-- Start of DATA FOR THIS TASK --

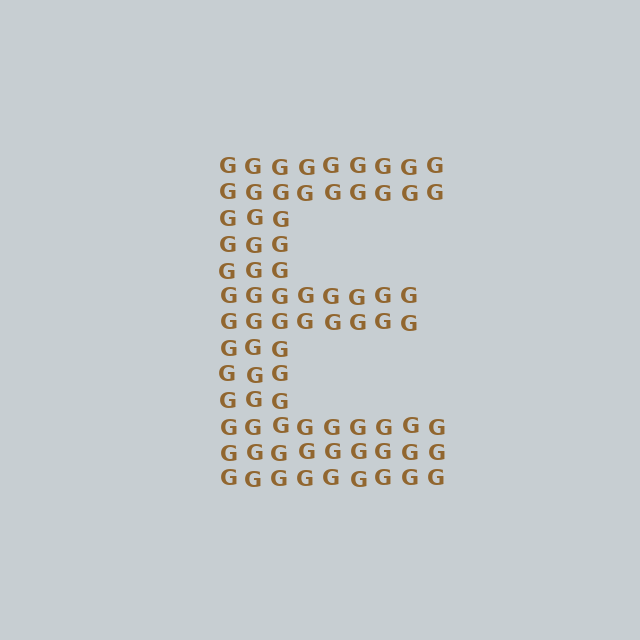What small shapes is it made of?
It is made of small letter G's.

-- End of DATA FOR THIS TASK --
-- Start of DATA FOR THIS TASK --

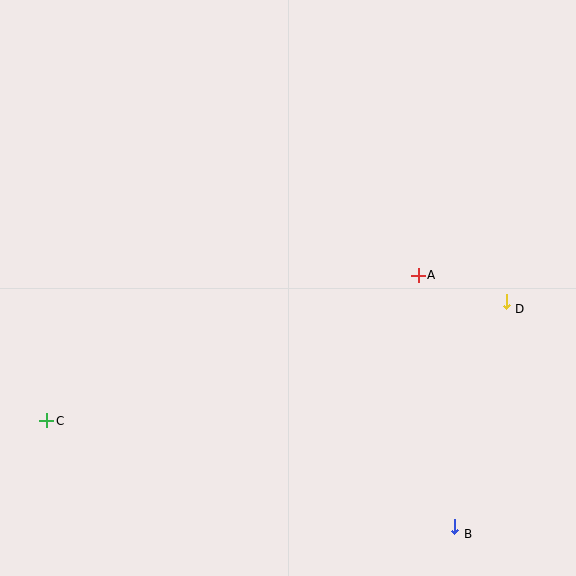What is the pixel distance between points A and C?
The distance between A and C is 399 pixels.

-- End of DATA FOR THIS TASK --
-- Start of DATA FOR THIS TASK --

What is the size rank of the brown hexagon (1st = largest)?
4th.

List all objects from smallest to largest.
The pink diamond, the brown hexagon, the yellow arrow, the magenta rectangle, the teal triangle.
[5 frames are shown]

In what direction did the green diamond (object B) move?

-- End of DATA FOR THIS TASK --

DESCRIPTION OF THE TASK:
Look through the entries above and quote exactly the lines from the line with "List all objects from smallest to largest." to the line with "In what direction", counting both of those lines.

RESPONSE BELOW:
List all objects from smallest to largest.
The pink diamond, the brown hexagon, the yellow arrow, the magenta rectangle, the teal triangle.
[5 frames are shown]

In what direction did the green diamond (object B) move?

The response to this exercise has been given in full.